Records for this exercise:
------------------------------

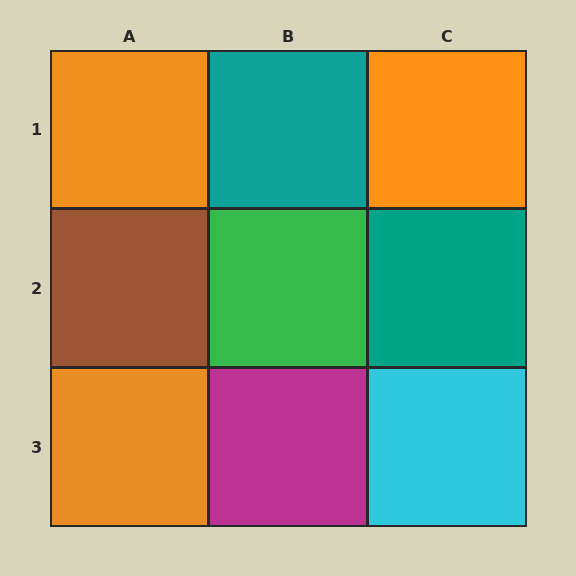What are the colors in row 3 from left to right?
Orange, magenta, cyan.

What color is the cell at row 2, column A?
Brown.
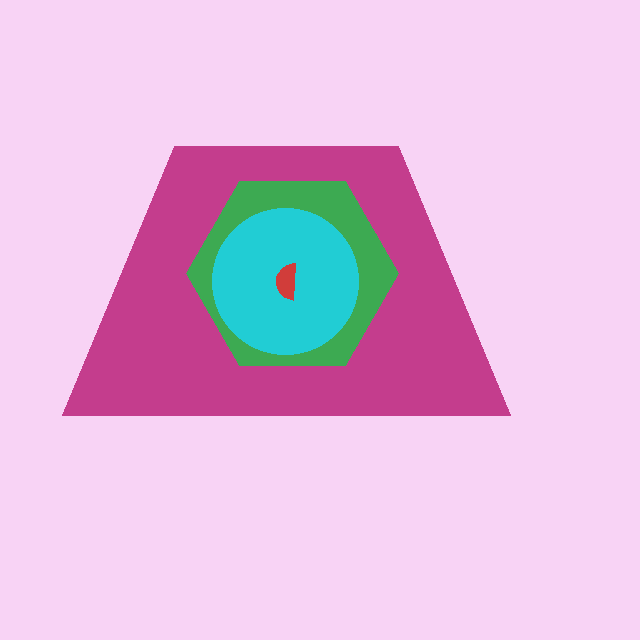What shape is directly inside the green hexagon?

------------------------------

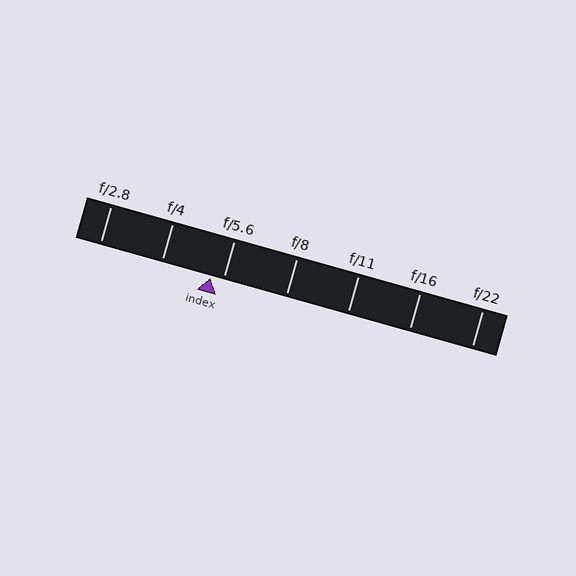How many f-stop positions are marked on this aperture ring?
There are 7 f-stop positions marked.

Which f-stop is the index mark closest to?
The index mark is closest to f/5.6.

------------------------------

Stated exercise:
Reproduce the data above exactly, but only from the line containing "What color is the cell at row 2, column A?" through the line containing "What shape is"; skip the pictures.

Finished answer:
What color is the cell at row 2, column A?
Brown.
What shape is directly inside the green hexagon?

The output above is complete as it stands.